REQUIRED WORK
Reproduce the lines of the material exactly, excluding every image.

Records about drawn shapes
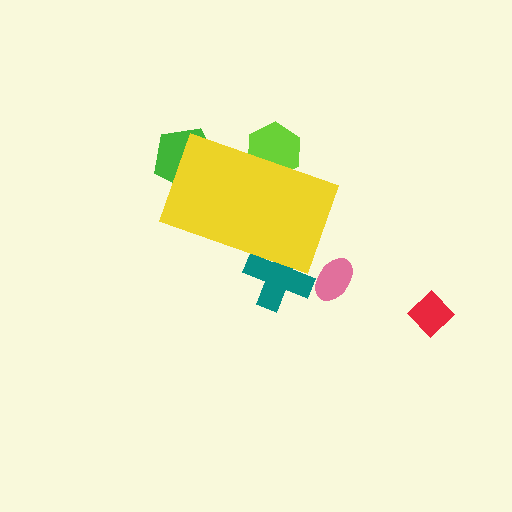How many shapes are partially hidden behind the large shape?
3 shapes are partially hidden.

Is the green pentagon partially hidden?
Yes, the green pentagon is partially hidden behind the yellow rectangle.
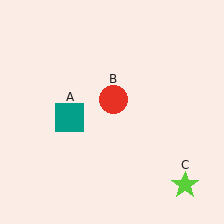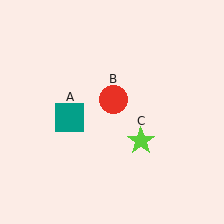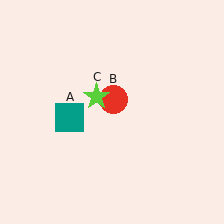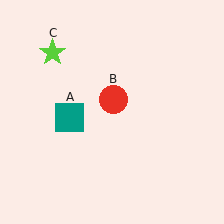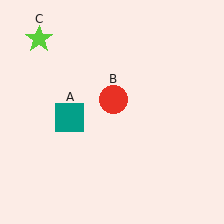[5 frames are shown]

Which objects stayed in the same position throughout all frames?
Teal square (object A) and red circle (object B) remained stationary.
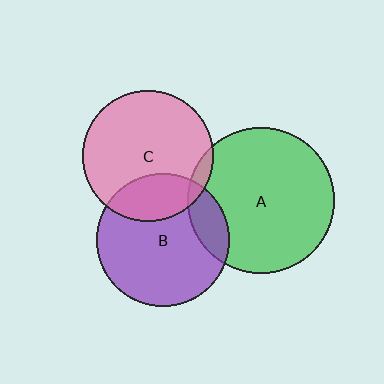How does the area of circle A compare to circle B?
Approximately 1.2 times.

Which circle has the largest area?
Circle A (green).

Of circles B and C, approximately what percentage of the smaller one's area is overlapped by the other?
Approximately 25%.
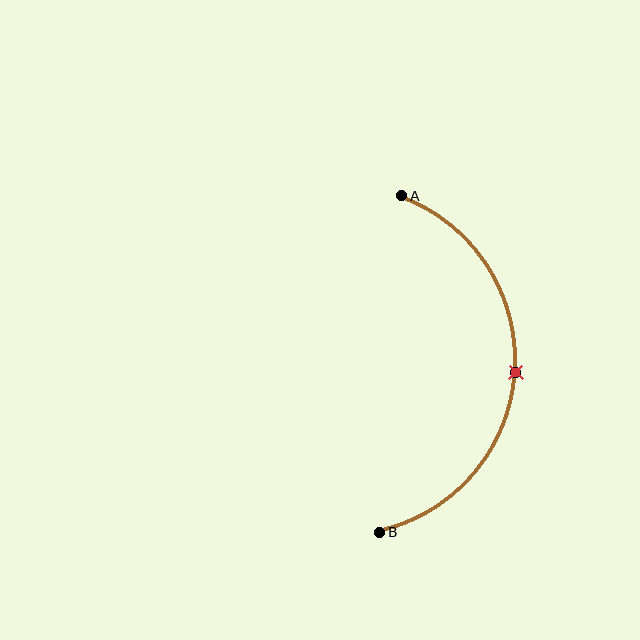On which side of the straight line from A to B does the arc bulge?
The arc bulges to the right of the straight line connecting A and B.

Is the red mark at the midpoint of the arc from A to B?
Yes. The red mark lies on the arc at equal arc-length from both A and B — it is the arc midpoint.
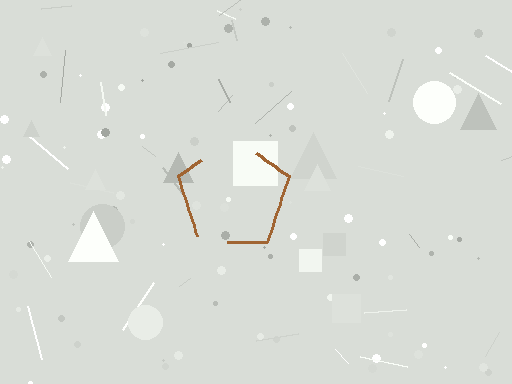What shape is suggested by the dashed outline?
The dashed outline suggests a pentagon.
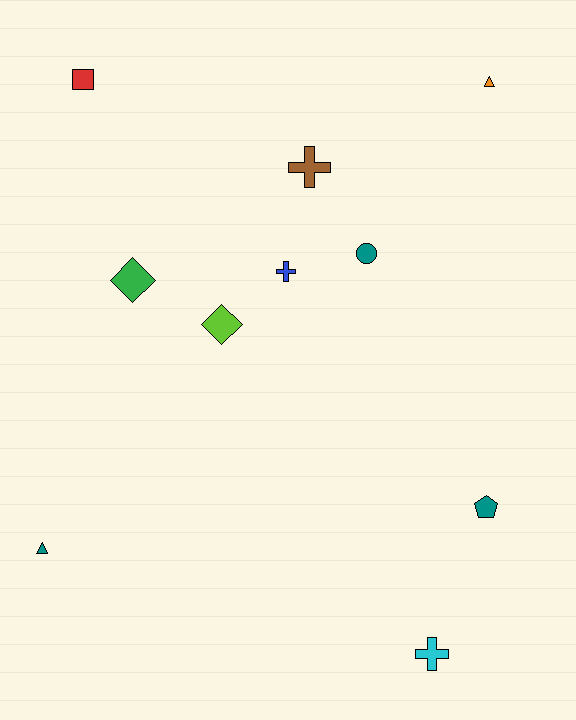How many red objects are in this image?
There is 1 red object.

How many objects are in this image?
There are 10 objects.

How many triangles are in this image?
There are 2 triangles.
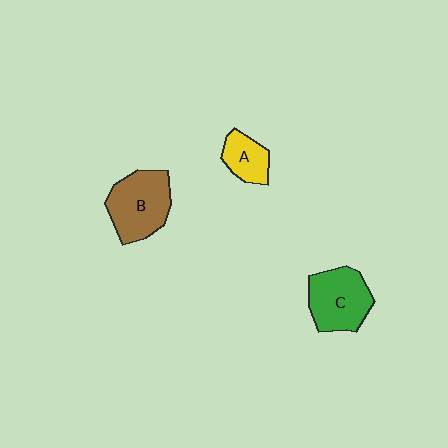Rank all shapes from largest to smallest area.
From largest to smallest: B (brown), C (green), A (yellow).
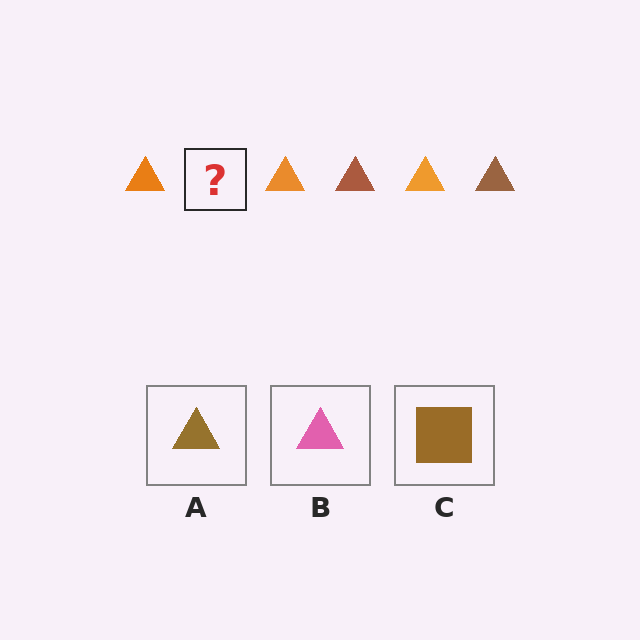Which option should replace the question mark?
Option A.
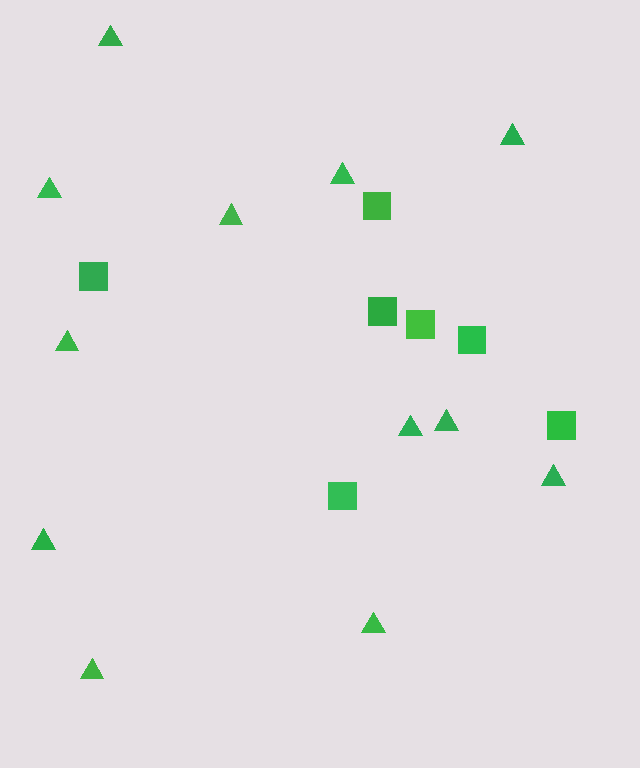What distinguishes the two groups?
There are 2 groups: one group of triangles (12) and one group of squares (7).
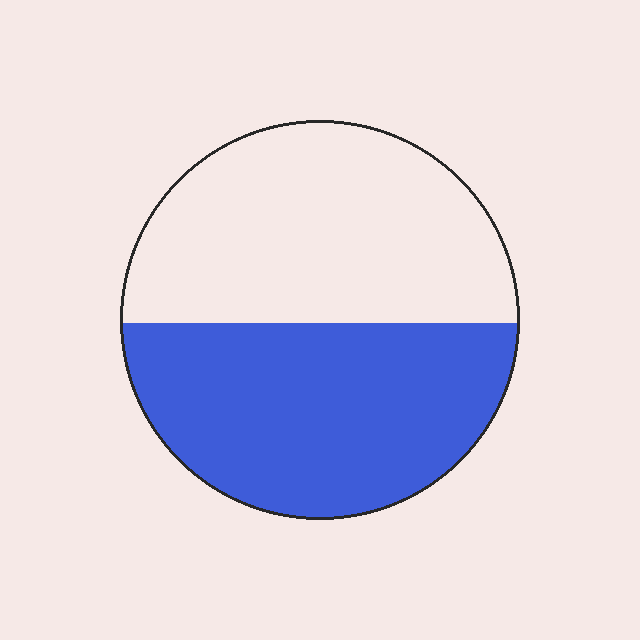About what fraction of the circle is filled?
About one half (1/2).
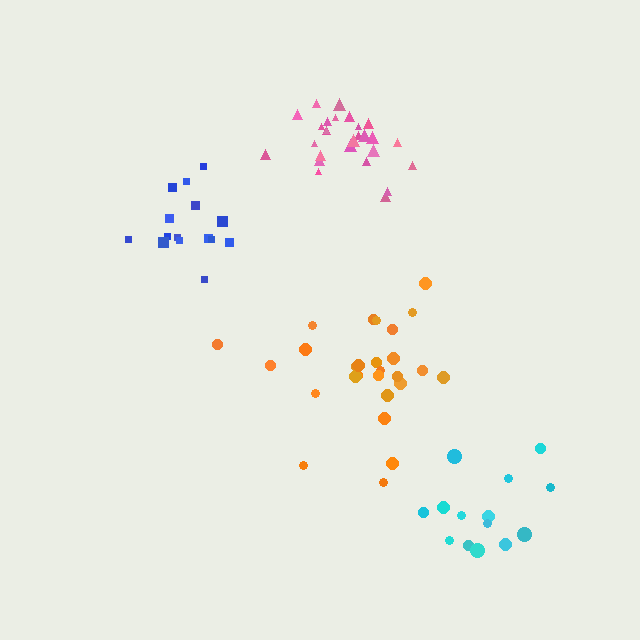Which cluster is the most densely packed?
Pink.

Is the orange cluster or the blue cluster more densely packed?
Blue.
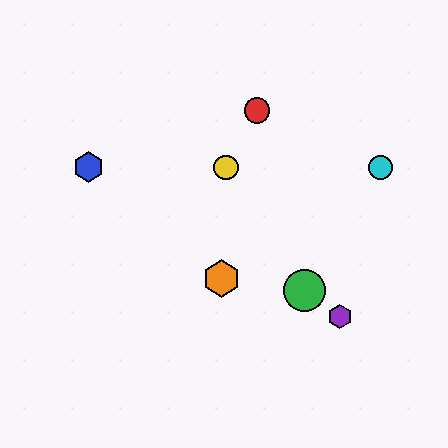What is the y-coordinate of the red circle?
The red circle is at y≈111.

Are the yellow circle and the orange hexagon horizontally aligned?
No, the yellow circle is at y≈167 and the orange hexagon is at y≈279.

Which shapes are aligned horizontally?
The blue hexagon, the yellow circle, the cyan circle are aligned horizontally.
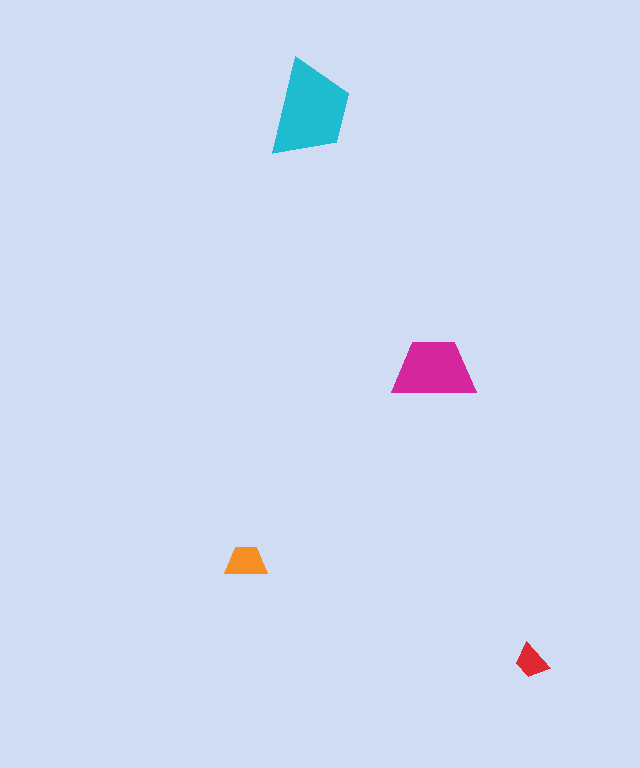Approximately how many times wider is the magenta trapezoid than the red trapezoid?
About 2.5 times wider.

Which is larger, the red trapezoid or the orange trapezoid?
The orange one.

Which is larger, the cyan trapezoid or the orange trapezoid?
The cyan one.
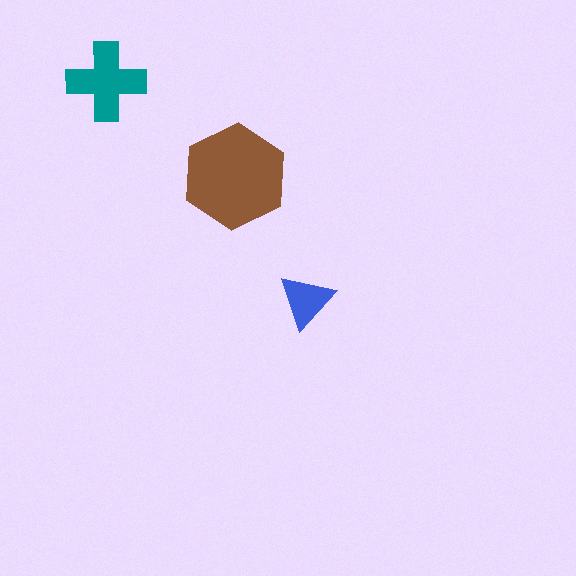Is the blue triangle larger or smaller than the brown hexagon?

EXERCISE ANSWER
How many shapes are partially hidden behind the large shape?
3 shapes are partially hidden.

Is the green pentagon partially hidden?
Yes, the green pentagon is partially hidden behind the yellow rectangle.
[5 frames are shown]

Which objects stayed in the same position throughout all frames?
Teal square (object A) and red circle (object B) remained stationary.
How does the area of circle A compare to circle B?
Approximately 1.2 times.

Which circle has the largest area?
Circle A (green).

Of circles B and C, approximately what percentage of the smaller one's area is overlapped by the other?
Approximately 25%.
On which side of the straight line from A to B does the arc bulge?
The arc bulges to the right of the straight line connecting A and B.

Is the red mark at the midpoint of the arc from A to B?
Yes. The red mark lies on the arc at equal arc-length from both A and B — it is the arc midpoint.
What shape is suggested by the dashed outline?
The dashed outline suggests a pentagon.
How many red objects are in this image?
There is 1 red object.

How many objects are in this image?
There are 10 objects.

How many triangles are in this image?
There are 2 triangles.
Rank all shapes from largest to smallest area.
From largest to smallest: B (brown), C (green), A (yellow).
Which option should replace the question mark?
Option A.
What distinguishes the two groups?
There are 2 groups: one group of triangles (12) and one group of squares (7).
About what fraction of the circle is filled?
About one half (1/2).
Which cluster is the most densely packed?
Pink.

Is the orange cluster or the blue cluster more densely packed?
Blue.
What is the y-coordinate of the red circle?
The red circle is at y≈111.

Are the yellow circle and the orange hexagon horizontally aligned?
No, the yellow circle is at y≈167 and the orange hexagon is at y≈279.

Which shapes are aligned horizontally?
The blue hexagon, the yellow circle, the cyan circle are aligned horizontally.
Approximately how many times wider is the magenta trapezoid than the red trapezoid?
About 2.5 times wider.

Which is larger, the red trapezoid or the orange trapezoid?
The orange one.

Which is larger, the cyan trapezoid or the orange trapezoid?
The cyan one.
Is the blue triangle larger or smaller than the brown hexagon?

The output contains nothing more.